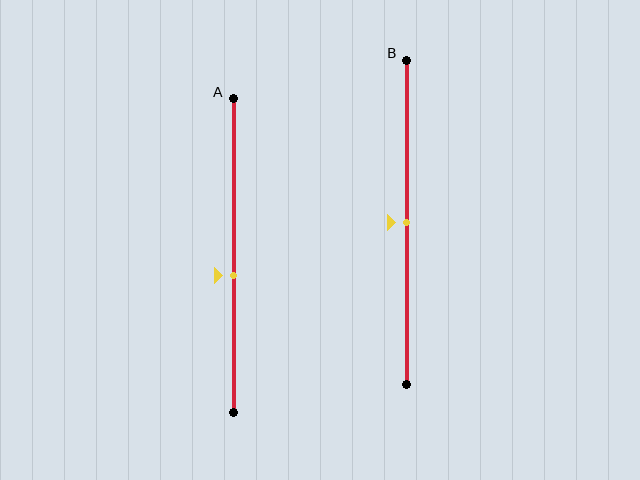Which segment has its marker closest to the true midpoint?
Segment B has its marker closest to the true midpoint.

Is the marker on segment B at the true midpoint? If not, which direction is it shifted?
Yes, the marker on segment B is at the true midpoint.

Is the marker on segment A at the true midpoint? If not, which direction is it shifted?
No, the marker on segment A is shifted downward by about 6% of the segment length.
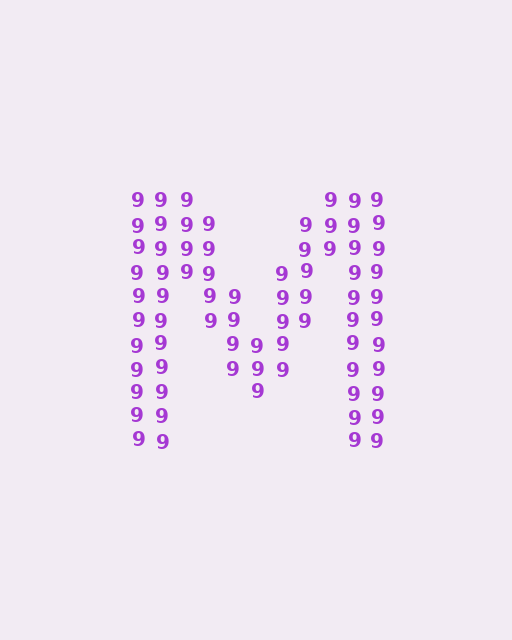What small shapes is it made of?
It is made of small digit 9's.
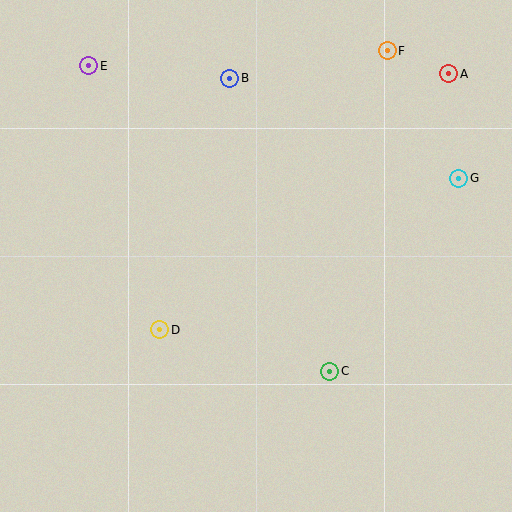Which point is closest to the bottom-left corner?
Point D is closest to the bottom-left corner.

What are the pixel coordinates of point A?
Point A is at (449, 74).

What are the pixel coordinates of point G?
Point G is at (459, 178).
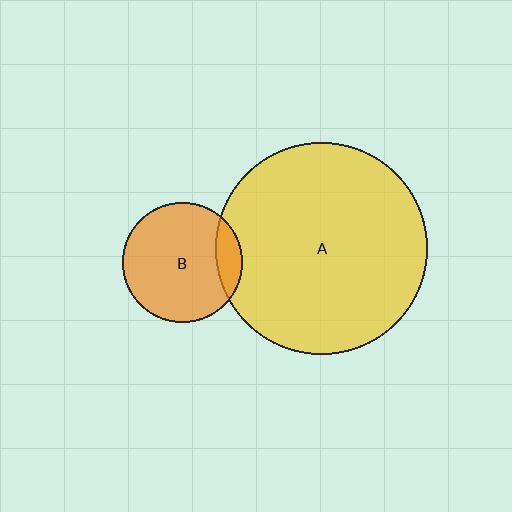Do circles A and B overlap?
Yes.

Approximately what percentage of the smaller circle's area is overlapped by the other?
Approximately 15%.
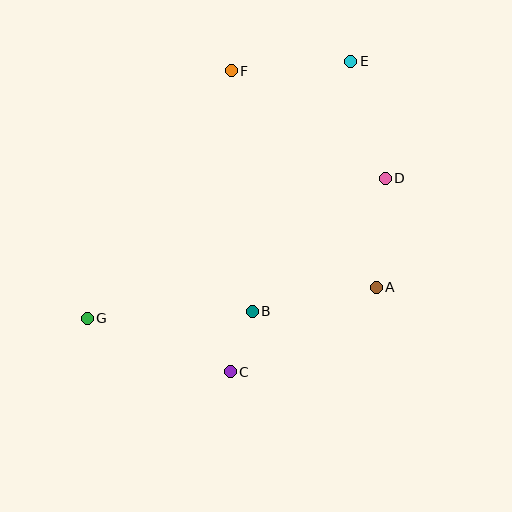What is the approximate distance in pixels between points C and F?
The distance between C and F is approximately 301 pixels.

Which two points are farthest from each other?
Points E and G are farthest from each other.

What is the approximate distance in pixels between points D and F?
The distance between D and F is approximately 188 pixels.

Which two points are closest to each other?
Points B and C are closest to each other.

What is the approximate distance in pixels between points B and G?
The distance between B and G is approximately 165 pixels.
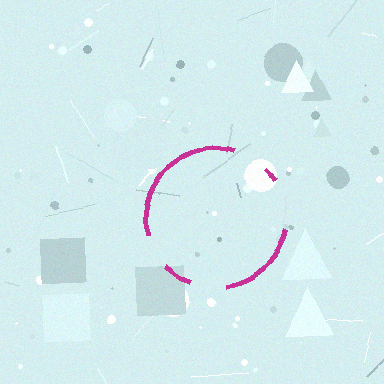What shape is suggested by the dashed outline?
The dashed outline suggests a circle.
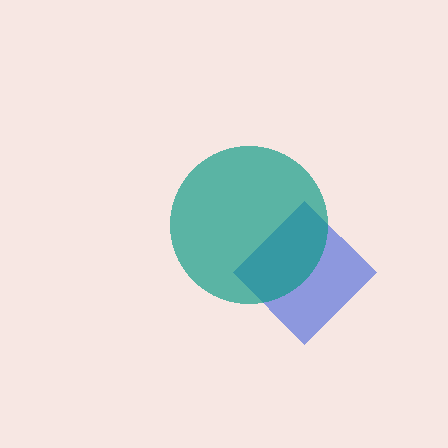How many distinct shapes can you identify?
There are 2 distinct shapes: a blue diamond, a teal circle.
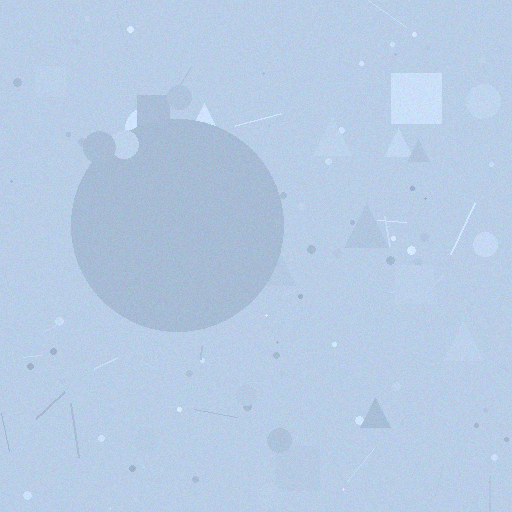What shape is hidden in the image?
A circle is hidden in the image.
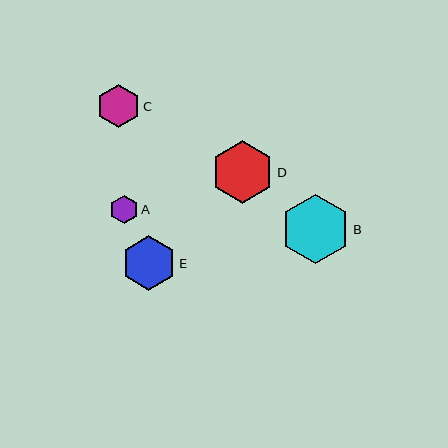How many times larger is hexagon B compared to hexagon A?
Hexagon B is approximately 2.5 times the size of hexagon A.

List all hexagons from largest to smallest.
From largest to smallest: B, D, E, C, A.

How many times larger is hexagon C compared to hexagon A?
Hexagon C is approximately 1.5 times the size of hexagon A.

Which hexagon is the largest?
Hexagon B is the largest with a size of approximately 69 pixels.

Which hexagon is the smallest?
Hexagon A is the smallest with a size of approximately 28 pixels.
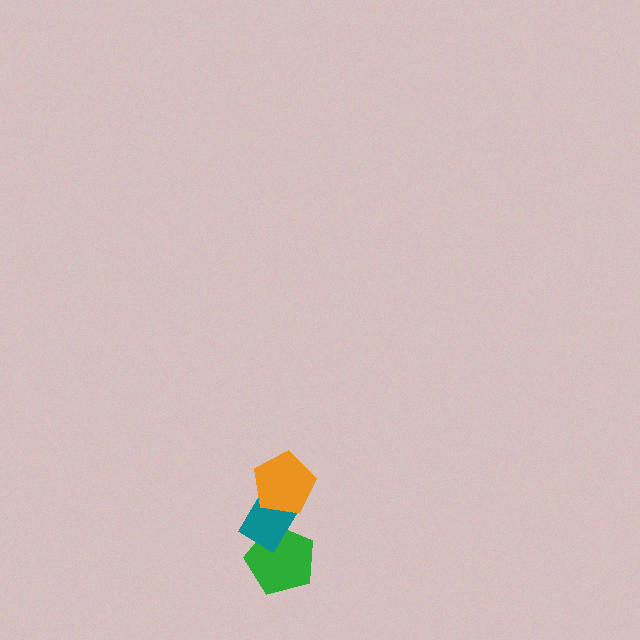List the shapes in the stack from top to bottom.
From top to bottom: the orange pentagon, the teal rectangle, the green pentagon.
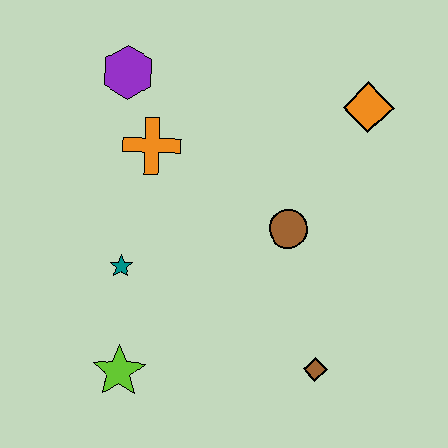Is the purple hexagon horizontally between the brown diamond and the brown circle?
No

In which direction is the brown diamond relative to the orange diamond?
The brown diamond is below the orange diamond.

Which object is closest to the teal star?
The lime star is closest to the teal star.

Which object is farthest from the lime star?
The orange diamond is farthest from the lime star.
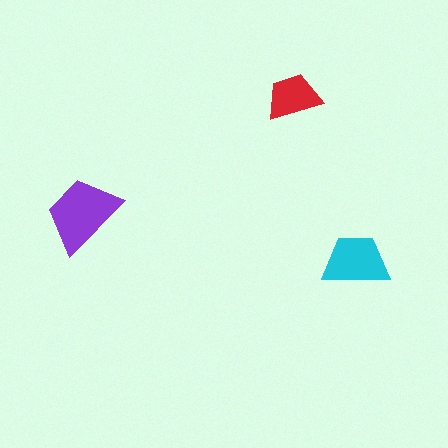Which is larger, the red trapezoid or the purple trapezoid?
The purple one.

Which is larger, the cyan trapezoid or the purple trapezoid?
The purple one.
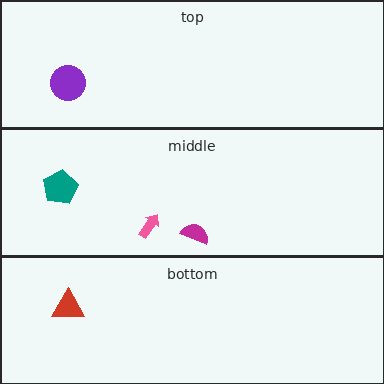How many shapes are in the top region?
1.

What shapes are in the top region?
The purple circle.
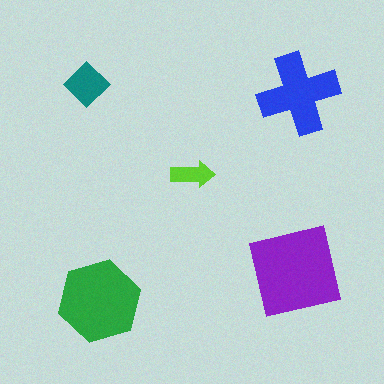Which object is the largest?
The purple square.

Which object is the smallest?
The lime arrow.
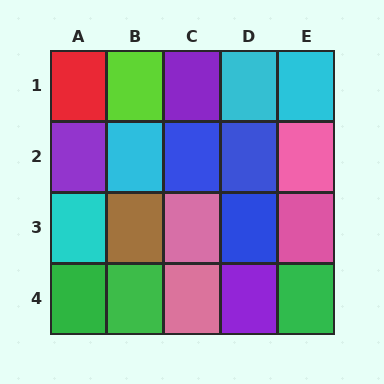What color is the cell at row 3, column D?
Blue.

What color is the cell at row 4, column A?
Green.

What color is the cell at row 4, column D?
Purple.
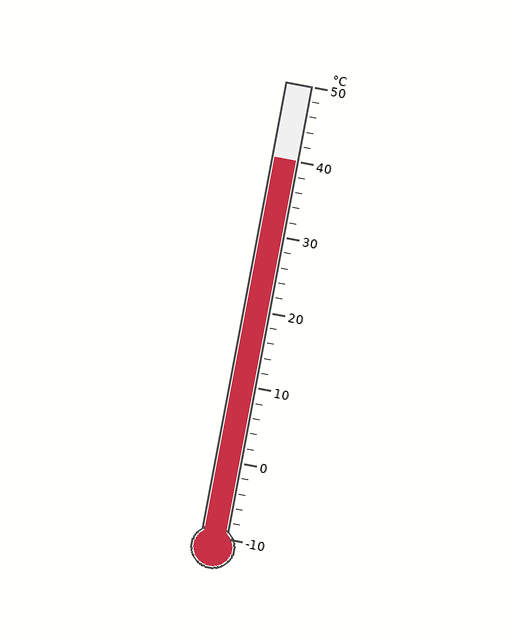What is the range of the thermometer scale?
The thermometer scale ranges from -10°C to 50°C.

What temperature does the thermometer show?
The thermometer shows approximately 40°C.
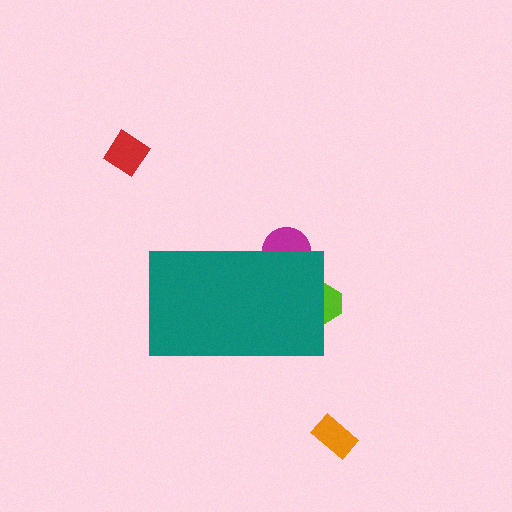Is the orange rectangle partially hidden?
No, the orange rectangle is fully visible.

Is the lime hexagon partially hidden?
Yes, the lime hexagon is partially hidden behind the teal rectangle.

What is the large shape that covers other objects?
A teal rectangle.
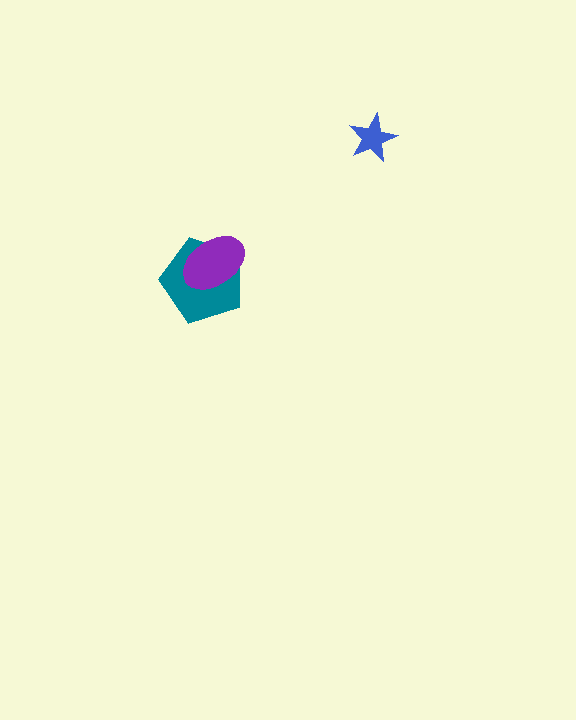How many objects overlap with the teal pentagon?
1 object overlaps with the teal pentagon.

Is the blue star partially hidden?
No, no other shape covers it.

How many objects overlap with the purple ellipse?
1 object overlaps with the purple ellipse.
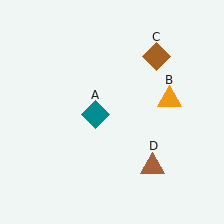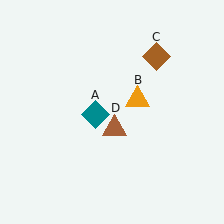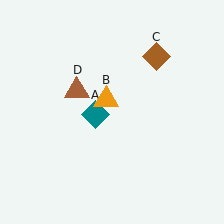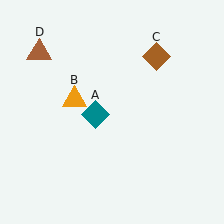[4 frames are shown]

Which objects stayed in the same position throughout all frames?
Teal diamond (object A) and brown diamond (object C) remained stationary.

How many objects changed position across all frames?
2 objects changed position: orange triangle (object B), brown triangle (object D).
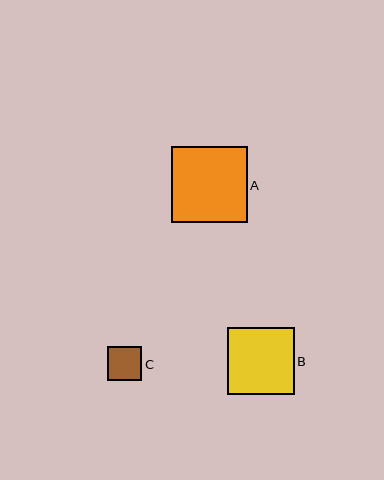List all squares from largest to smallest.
From largest to smallest: A, B, C.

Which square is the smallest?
Square C is the smallest with a size of approximately 35 pixels.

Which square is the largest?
Square A is the largest with a size of approximately 76 pixels.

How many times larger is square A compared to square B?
Square A is approximately 1.1 times the size of square B.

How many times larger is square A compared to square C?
Square A is approximately 2.2 times the size of square C.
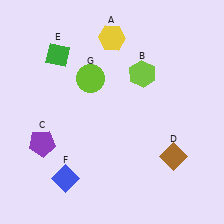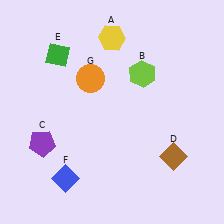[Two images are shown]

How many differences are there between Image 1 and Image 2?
There is 1 difference between the two images.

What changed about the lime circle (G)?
In Image 1, G is lime. In Image 2, it changed to orange.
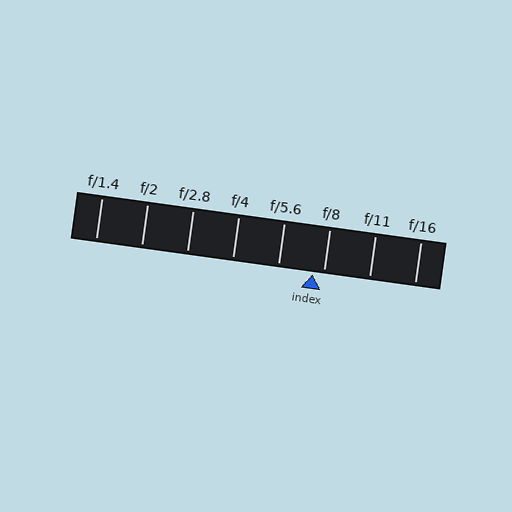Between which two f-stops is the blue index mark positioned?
The index mark is between f/5.6 and f/8.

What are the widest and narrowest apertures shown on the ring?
The widest aperture shown is f/1.4 and the narrowest is f/16.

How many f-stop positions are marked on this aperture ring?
There are 8 f-stop positions marked.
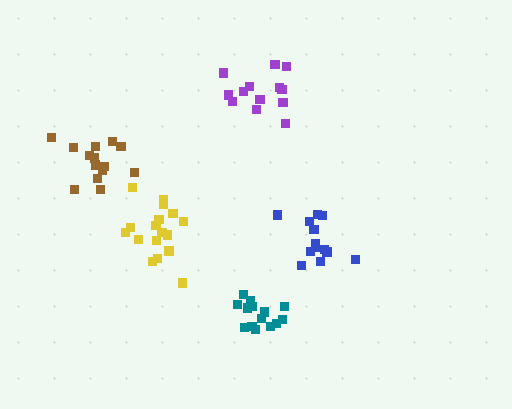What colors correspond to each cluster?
The clusters are colored: blue, purple, brown, yellow, teal.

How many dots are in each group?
Group 1: 13 dots, Group 2: 13 dots, Group 3: 14 dots, Group 4: 17 dots, Group 5: 14 dots (71 total).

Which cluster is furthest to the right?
The blue cluster is rightmost.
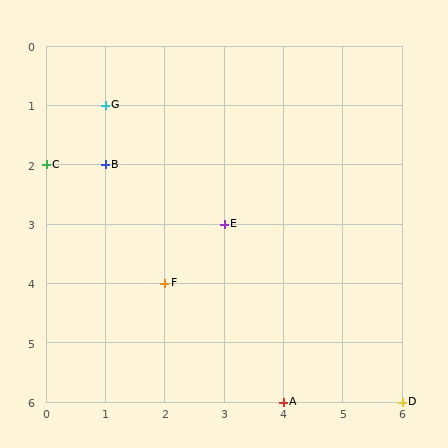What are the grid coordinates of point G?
Point G is at grid coordinates (1, 1).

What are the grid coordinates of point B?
Point B is at grid coordinates (1, 2).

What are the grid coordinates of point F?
Point F is at grid coordinates (2, 4).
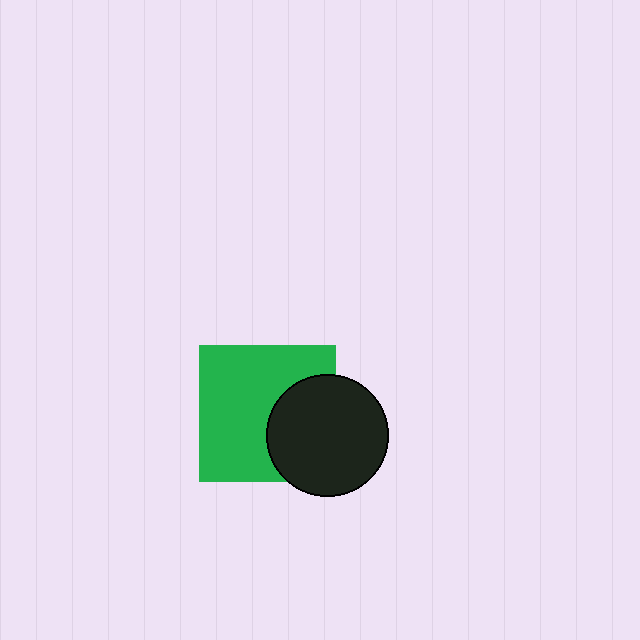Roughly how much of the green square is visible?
Most of it is visible (roughly 66%).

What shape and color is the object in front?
The object in front is a black circle.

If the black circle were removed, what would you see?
You would see the complete green square.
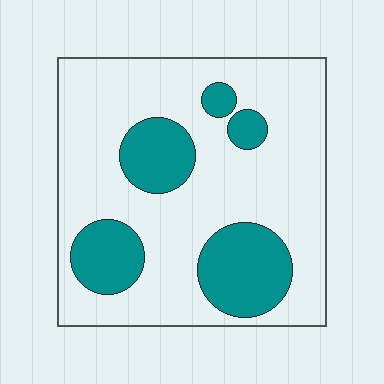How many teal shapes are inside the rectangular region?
5.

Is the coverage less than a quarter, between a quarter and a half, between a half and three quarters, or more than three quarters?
Between a quarter and a half.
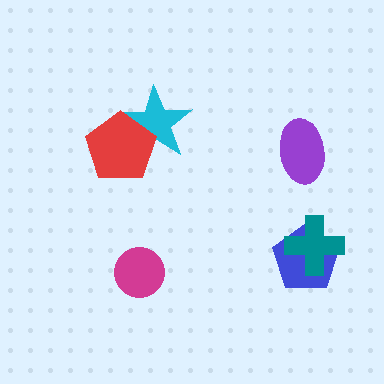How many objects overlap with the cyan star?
1 object overlaps with the cyan star.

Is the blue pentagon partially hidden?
Yes, it is partially covered by another shape.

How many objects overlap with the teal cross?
1 object overlaps with the teal cross.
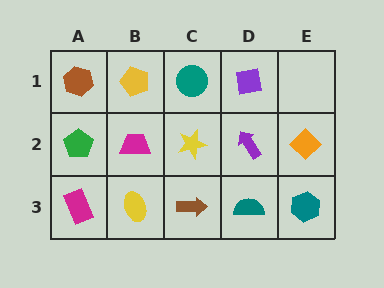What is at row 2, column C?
A yellow star.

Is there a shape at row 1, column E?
No, that cell is empty.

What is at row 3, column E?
A teal hexagon.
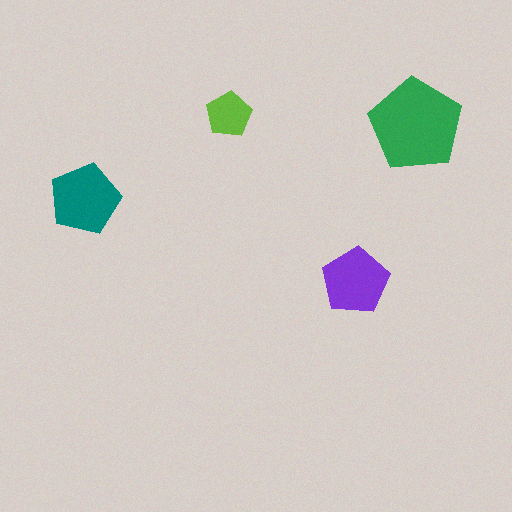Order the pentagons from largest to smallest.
the green one, the teal one, the purple one, the lime one.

——————————

*Directions:*
Transcribe all of the records above character for character. Exclude the pictures.

*Complete output:*
Which segment has its marker closest to the true midpoint?
Segment B has its marker closest to the true midpoint.

Is the marker on segment B at the true midpoint? If not, which direction is it shifted?
Yes, the marker on segment B is at the true midpoint.

Is the marker on segment A at the true midpoint? If not, which direction is it shifted?
No, the marker on segment A is shifted downward by about 6% of the segment length.
What small shapes is it made of?
It is made of small digit 9's.
Which point is closest to the bottom-left corner?
Point D is closest to the bottom-left corner.

What are the pixel coordinates of point A?
Point A is at (449, 74).

What are the pixel coordinates of point G?
Point G is at (459, 178).
Do circles A and B overlap?
Yes.

Approximately what percentage of the smaller circle's area is overlapped by the other?
Approximately 15%.
What is the approximate distance in pixels between points C and F?
The distance between C and F is approximately 301 pixels.

Which two points are farthest from each other?
Points E and G are farthest from each other.

What is the approximate distance in pixels between points D and F?
The distance between D and F is approximately 188 pixels.

Which two points are closest to each other?
Points B and C are closest to each other.

What is the approximate distance in pixels between points B and G?
The distance between B and G is approximately 165 pixels.
What shape is suggested by the dashed outline?
The dashed outline suggests a circle.
How many distinct shapes can you identify?
There are 2 distinct shapes: a blue diamond, a teal circle.
What shape is hidden in the image?
A circle is hidden in the image.
How many times larger is hexagon B compared to hexagon A?
Hexagon B is approximately 2.5 times the size of hexagon A.

List all hexagons from largest to smallest.
From largest to smallest: B, D, E, C, A.

How many times larger is hexagon C compared to hexagon A?
Hexagon C is approximately 1.5 times the size of hexagon A.

Which hexagon is the largest?
Hexagon B is the largest with a size of approximately 69 pixels.

Which hexagon is the smallest?
Hexagon A is the smallest with a size of approximately 28 pixels.
List the shapes in the stack from top to bottom.
From top to bottom: the orange pentagon, the teal rectangle, the green pentagon.
Is the purple hexagon horizontally between the brown diamond and the brown circle?
No

In which direction is the brown diamond relative to the orange diamond?
The brown diamond is below the orange diamond.

Which object is closest to the teal star?
The lime star is closest to the teal star.

Which object is farthest from the lime star?
The orange diamond is farthest from the lime star.
Which is larger, the red trapezoid or the purple trapezoid?
The purple one.

Which is larger, the cyan trapezoid or the purple trapezoid?
The purple one.
How many shapes are in the top region?
1.

What shapes are in the top region?
The purple circle.
Which object is the largest?
The purple square.

Which object is the smallest?
The lime arrow.
What color is the cell at row 3, column D?
Blue.

What color is the cell at row 4, column A?
Green.

What color is the cell at row 4, column D?
Purple.
What is the range of the thermometer scale?
The thermometer scale ranges from -10°C to 50°C.

What temperature does the thermometer show?
The thermometer shows approximately 40°C.
Is the orange rectangle partially hidden?
No, the orange rectangle is fully visible.

Is the lime hexagon partially hidden?
Yes, the lime hexagon is partially hidden behind the teal rectangle.

What is the large shape that covers other objects?
A teal rectangle.
How many objects overlap with the teal pentagon?
1 object overlaps with the teal pentagon.

Is the blue star partially hidden?
No, no other shape covers it.

How many objects overlap with the purple ellipse?
1 object overlaps with the purple ellipse.
[4 frames are shown]

Which objects stayed in the same position throughout all frames?
Teal diamond (object A) and brown diamond (object C) remained stationary.

How many objects changed position across all frames?
2 objects changed position: orange triangle (object B), brown triangle (object D).
List all squares from largest to smallest.
From largest to smallest: A, B, C.

Which square is the smallest?
Square C is the smallest with a size of approximately 35 pixels.

Which square is the largest?
Square A is the largest with a size of approximately 76 pixels.

How many times larger is square A compared to square B?
Square A is approximately 1.1 times the size of square B.

How many times larger is square A compared to square C?
Square A is approximately 2.2 times the size of square C.
[Two images are shown]

How many differences are there between Image 1 and Image 2?
There is 1 difference between the two images.

What changed about the lime circle (G)?
In Image 1, G is lime. In Image 2, it changed to orange.
Between which two f-stops is the blue index mark positioned?
The index mark is between f/5.6 and f/8.

What are the widest and narrowest apertures shown on the ring?
The widest aperture shown is f/1.4 and the narrowest is f/16.

How many f-stop positions are marked on this aperture ring?
There are 8 f-stop positions marked.
What colors correspond to each cluster?
The clusters are colored: blue, purple, brown, yellow, teal.

How many dots are in each group?
Group 1: 13 dots, Group 2: 13 dots, Group 3: 14 dots, Group 4: 17 dots, Group 5: 14 dots (71 total).

Which cluster is furthest to the right?
The blue cluster is rightmost.
What are the grid coordinates of point G?
Point G is at grid coordinates (1, 1).

What are the grid coordinates of point B?
Point B is at grid coordinates (1, 2).

What are the grid coordinates of point F?
Point F is at grid coordinates (2, 4).
Roughly how much of the green square is visible?
Most of it is visible (roughly 66%).

What shape and color is the object in front?
The object in front is a black circle.

If the black circle were removed, what would you see?
You would see the complete green square.
How many teal shapes are inside the rectangular region?
5.

Is the coverage less than a quarter, between a quarter and a half, between a half and three quarters, or more than three quarters?
Between a quarter and a half.
How many objects overlap with the cyan star?
1 object overlaps with the cyan star.

Is the blue pentagon partially hidden?
Yes, it is partially covered by another shape.

How many objects overlap with the teal cross?
1 object overlaps with the teal cross.
What is at row 2, column C?
A yellow star.

Is there a shape at row 1, column E?
No, that cell is empty.

What is at row 3, column E?
A teal hexagon.
Order the pentagons from largest to smallest.
the green one, the teal one, the purple one, the lime one.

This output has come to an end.